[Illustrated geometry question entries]
::::::::::
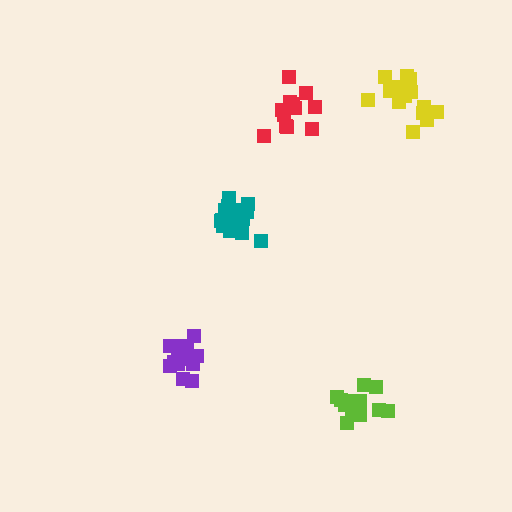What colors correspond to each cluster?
The clusters are colored: teal, yellow, lime, purple, red.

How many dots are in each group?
Group 1: 17 dots, Group 2: 16 dots, Group 3: 13 dots, Group 4: 16 dots, Group 5: 12 dots (74 total).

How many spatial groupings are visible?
There are 5 spatial groupings.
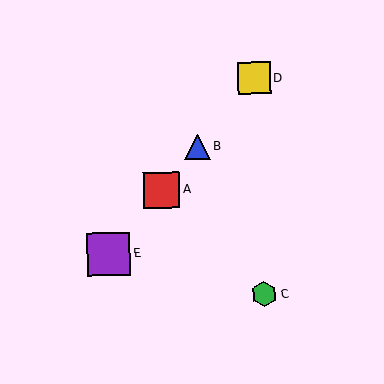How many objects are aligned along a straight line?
4 objects (A, B, D, E) are aligned along a straight line.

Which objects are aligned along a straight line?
Objects A, B, D, E are aligned along a straight line.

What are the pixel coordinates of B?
Object B is at (197, 147).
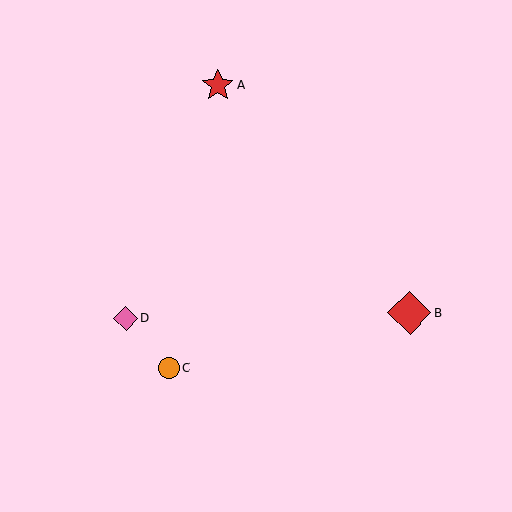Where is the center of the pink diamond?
The center of the pink diamond is at (126, 318).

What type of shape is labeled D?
Shape D is a pink diamond.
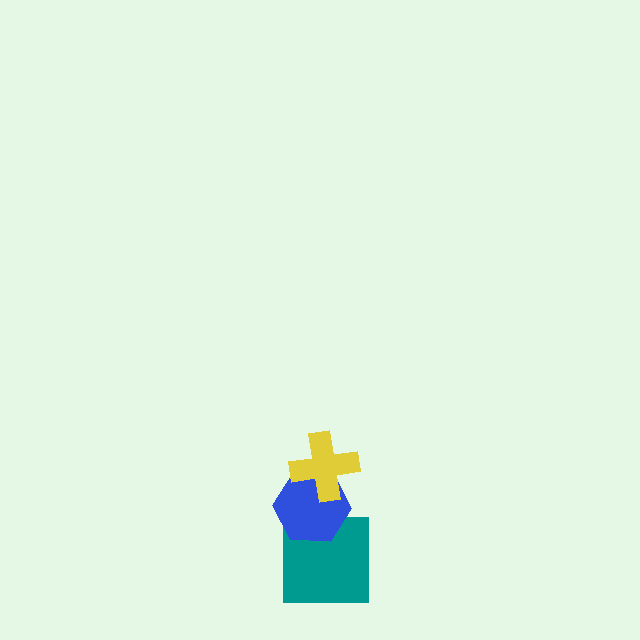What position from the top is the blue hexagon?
The blue hexagon is 2nd from the top.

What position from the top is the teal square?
The teal square is 3rd from the top.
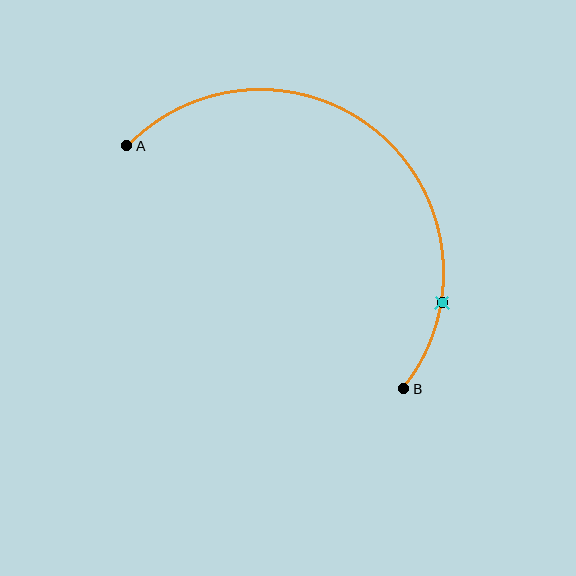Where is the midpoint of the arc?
The arc midpoint is the point on the curve farthest from the straight line joining A and B. It sits above and to the right of that line.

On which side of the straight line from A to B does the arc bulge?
The arc bulges above and to the right of the straight line connecting A and B.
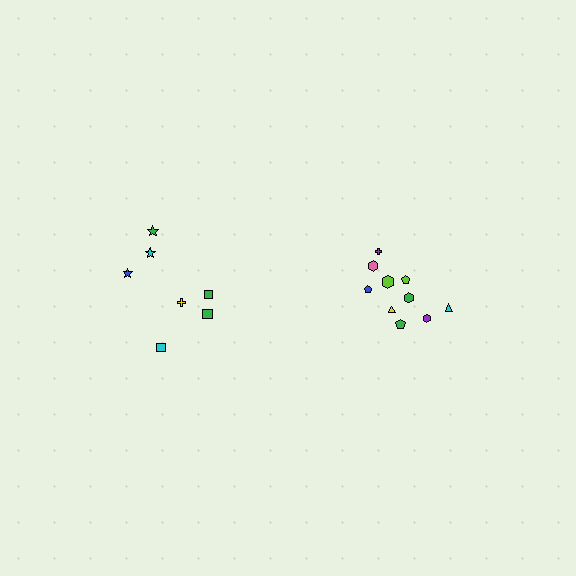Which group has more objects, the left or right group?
The right group.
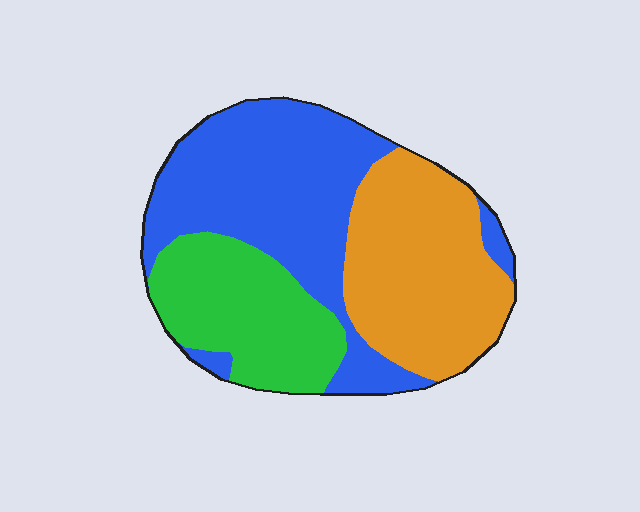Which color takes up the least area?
Green, at roughly 25%.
::::::::::
(Exercise prompt): Every record is to be reproduced exactly, with no pictures included.

(Response to the exercise):
What colors correspond to each cluster?
The clusters are colored: teal, yellow, lime, purple, red.

How many dots are in each group?
Group 1: 17 dots, Group 2: 16 dots, Group 3: 13 dots, Group 4: 16 dots, Group 5: 12 dots (74 total).

How many spatial groupings are visible?
There are 5 spatial groupings.
How many objects are aligned along a straight line?
4 objects (A, B, D, E) are aligned along a straight line.

Which objects are aligned along a straight line?
Objects A, B, D, E are aligned along a straight line.

What are the pixel coordinates of B?
Object B is at (197, 147).
Where is the center of the pink diamond?
The center of the pink diamond is at (126, 318).

What type of shape is labeled D?
Shape D is a pink diamond.
What position from the top is the blue hexagon?
The blue hexagon is 2nd from the top.

What position from the top is the teal square?
The teal square is 3rd from the top.
Where is the midpoint of the arc?
The arc midpoint is the point on the curve farthest from the straight line joining A and B. It sits above and to the right of that line.

On which side of the straight line from A to B does the arc bulge?
The arc bulges above and to the right of the straight line connecting A and B.
Which group has more objects, the left or right group?
The right group.
Which color takes up the least area?
Green, at roughly 25%.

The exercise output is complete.